Set problem:
Return all the entries exactly, keeping pictures out.

-- begin Input data --

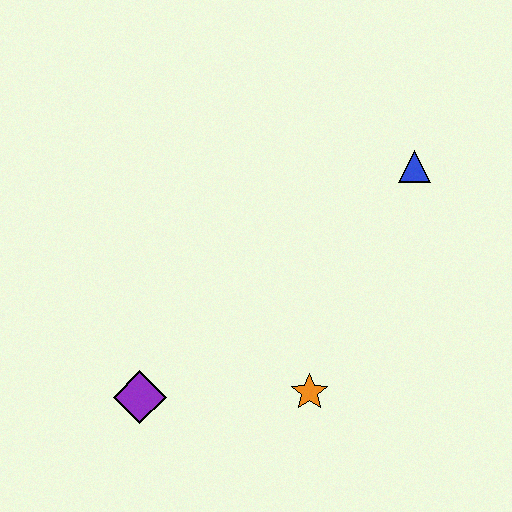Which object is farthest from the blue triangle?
The purple diamond is farthest from the blue triangle.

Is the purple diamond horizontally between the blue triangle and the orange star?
No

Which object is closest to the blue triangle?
The orange star is closest to the blue triangle.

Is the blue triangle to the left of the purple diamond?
No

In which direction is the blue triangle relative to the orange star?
The blue triangle is above the orange star.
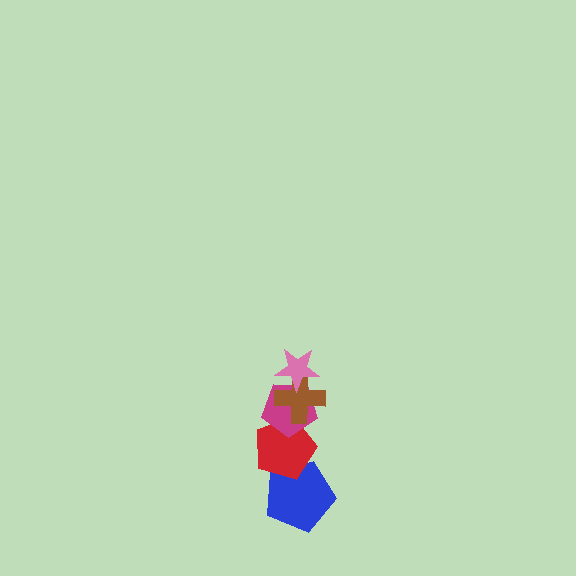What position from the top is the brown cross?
The brown cross is 2nd from the top.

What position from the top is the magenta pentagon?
The magenta pentagon is 3rd from the top.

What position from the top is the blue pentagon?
The blue pentagon is 5th from the top.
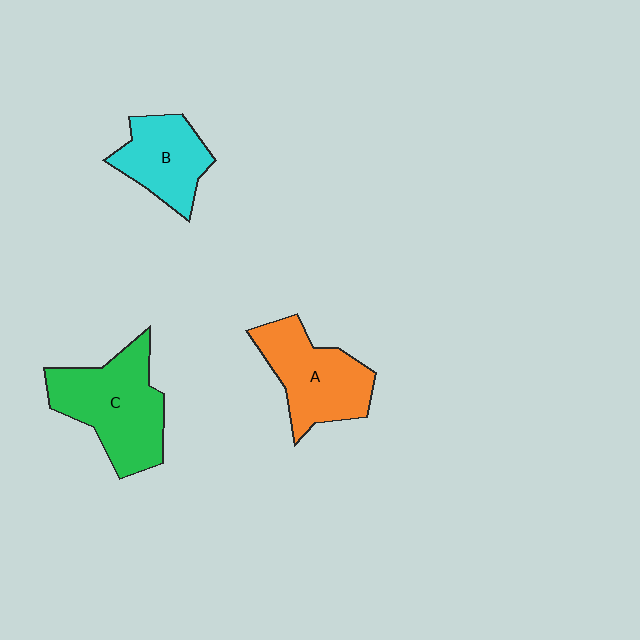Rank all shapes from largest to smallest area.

-- end Input data --

Result of the task:
Which object is farthest from the blue triangle?
The purple diamond is farthest from the blue triangle.

Is the purple diamond horizontally between the blue triangle and the orange star?
No

Which object is closest to the blue triangle?
The orange star is closest to the blue triangle.

Is the blue triangle to the left of the purple diamond?
No

In which direction is the blue triangle relative to the orange star?
The blue triangle is above the orange star.
What position from the top is the brown cross?
The brown cross is 2nd from the top.

What position from the top is the magenta pentagon?
The magenta pentagon is 3rd from the top.

What position from the top is the blue pentagon?
The blue pentagon is 5th from the top.
Rank all shapes from largest to smallest area.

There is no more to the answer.